» Input for this task:
· · · · · · ·
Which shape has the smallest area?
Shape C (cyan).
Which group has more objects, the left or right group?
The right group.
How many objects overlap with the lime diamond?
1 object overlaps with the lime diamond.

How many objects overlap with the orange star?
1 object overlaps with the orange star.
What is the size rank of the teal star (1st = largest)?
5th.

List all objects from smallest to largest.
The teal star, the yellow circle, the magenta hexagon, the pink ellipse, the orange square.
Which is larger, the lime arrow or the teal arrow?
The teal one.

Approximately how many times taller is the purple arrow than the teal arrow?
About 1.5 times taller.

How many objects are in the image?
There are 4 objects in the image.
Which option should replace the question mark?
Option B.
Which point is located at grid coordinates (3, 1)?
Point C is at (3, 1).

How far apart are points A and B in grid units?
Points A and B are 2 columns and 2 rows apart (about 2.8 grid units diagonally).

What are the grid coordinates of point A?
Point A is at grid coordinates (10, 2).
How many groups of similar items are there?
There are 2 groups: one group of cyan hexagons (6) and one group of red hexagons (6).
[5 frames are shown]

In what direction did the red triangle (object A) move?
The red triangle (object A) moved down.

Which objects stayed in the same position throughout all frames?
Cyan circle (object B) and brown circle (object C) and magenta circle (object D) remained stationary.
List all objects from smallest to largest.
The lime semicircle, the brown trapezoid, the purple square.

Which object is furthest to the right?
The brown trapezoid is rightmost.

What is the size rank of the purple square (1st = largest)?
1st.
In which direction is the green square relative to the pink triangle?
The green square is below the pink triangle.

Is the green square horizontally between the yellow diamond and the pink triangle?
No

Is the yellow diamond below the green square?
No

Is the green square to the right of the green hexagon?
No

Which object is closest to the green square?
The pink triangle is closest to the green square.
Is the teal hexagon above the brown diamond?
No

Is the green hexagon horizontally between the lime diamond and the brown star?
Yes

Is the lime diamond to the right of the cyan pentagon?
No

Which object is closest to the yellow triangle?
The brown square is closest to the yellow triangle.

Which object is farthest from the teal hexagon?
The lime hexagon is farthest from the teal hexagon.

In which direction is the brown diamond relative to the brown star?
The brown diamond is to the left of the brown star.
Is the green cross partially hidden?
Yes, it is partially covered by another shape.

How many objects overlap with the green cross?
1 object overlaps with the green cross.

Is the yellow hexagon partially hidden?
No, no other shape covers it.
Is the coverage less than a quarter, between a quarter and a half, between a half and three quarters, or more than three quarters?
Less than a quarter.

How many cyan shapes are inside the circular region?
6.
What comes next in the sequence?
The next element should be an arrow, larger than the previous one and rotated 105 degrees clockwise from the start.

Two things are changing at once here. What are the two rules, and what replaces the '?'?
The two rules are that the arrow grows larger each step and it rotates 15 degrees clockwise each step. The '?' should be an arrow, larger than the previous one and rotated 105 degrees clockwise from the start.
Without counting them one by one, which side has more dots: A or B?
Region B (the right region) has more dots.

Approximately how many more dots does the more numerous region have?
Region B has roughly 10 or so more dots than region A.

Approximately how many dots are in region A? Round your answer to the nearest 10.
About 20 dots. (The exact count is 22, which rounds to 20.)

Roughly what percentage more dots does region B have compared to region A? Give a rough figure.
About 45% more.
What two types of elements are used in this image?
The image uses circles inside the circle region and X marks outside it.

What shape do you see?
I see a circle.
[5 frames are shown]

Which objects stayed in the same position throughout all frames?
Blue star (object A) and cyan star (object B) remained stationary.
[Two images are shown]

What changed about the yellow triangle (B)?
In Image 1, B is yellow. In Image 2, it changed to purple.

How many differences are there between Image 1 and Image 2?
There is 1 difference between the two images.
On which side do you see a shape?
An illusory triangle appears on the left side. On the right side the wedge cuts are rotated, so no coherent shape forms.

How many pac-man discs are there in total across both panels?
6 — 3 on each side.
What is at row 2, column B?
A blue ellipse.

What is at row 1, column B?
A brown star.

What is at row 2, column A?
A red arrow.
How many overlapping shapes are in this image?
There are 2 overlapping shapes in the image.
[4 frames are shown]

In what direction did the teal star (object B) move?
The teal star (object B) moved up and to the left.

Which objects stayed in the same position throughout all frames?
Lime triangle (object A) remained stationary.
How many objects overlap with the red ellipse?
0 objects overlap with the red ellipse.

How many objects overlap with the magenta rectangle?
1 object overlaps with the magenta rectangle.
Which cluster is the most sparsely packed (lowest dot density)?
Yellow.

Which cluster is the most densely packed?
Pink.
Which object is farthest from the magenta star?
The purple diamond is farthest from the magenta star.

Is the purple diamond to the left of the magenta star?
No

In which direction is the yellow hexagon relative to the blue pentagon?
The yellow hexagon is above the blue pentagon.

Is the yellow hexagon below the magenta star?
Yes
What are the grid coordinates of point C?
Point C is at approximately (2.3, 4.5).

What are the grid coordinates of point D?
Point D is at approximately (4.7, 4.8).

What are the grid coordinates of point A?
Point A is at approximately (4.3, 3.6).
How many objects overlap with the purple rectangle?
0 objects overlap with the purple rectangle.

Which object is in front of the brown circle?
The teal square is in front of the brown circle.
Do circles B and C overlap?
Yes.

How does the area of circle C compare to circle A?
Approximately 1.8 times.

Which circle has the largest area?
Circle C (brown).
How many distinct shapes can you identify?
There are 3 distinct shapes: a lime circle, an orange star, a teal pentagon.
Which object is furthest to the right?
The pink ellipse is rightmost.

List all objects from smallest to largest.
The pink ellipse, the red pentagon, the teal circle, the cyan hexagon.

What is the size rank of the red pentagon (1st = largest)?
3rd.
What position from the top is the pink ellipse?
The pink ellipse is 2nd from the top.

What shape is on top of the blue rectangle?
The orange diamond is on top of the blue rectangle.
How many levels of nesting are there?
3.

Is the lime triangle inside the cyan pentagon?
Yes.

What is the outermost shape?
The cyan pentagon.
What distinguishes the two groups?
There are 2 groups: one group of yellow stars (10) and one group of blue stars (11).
· · · · · · ·
Using the listing above, return all lines where the word "shown" occurs.

[5 frames are shown]
[5 frames are shown]
[Two images are shown]
[4 frames are shown]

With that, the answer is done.